=== Stored data ===

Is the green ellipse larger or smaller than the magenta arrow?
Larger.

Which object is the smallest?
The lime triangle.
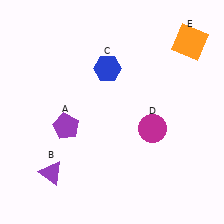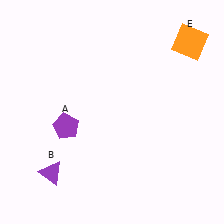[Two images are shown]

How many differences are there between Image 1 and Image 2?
There are 2 differences between the two images.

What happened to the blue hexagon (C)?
The blue hexagon (C) was removed in Image 2. It was in the top-left area of Image 1.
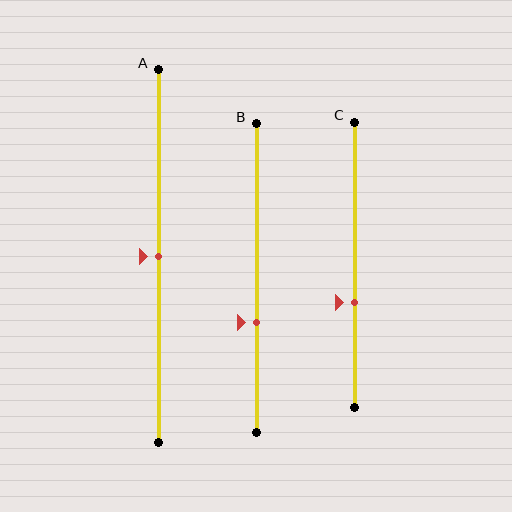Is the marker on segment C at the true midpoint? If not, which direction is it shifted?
No, the marker on segment C is shifted downward by about 13% of the segment length.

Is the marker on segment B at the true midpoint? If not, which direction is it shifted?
No, the marker on segment B is shifted downward by about 14% of the segment length.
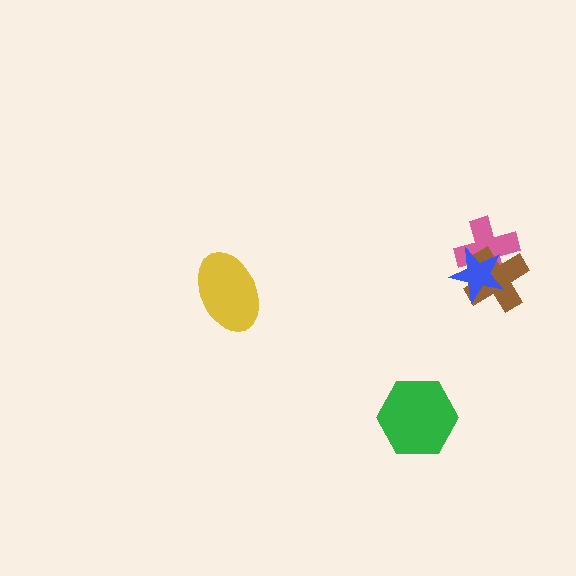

===

_What is expected_
Write out the lines of the material from the one containing "What happened to the blue hexagon (C)?" through the last, exactly and only those. Leave every picture out.

_The output_
What happened to the blue hexagon (C)?
The blue hexagon (C) was removed in Image 2. It was in the top-left area of Image 1.
Is the marker on segment C at the true midpoint? If not, which direction is it shifted?
No, the marker on segment C is shifted downward by about 13% of the segment length.

Is the marker on segment B at the true midpoint? If not, which direction is it shifted?
No, the marker on segment B is shifted downward by about 14% of the segment length.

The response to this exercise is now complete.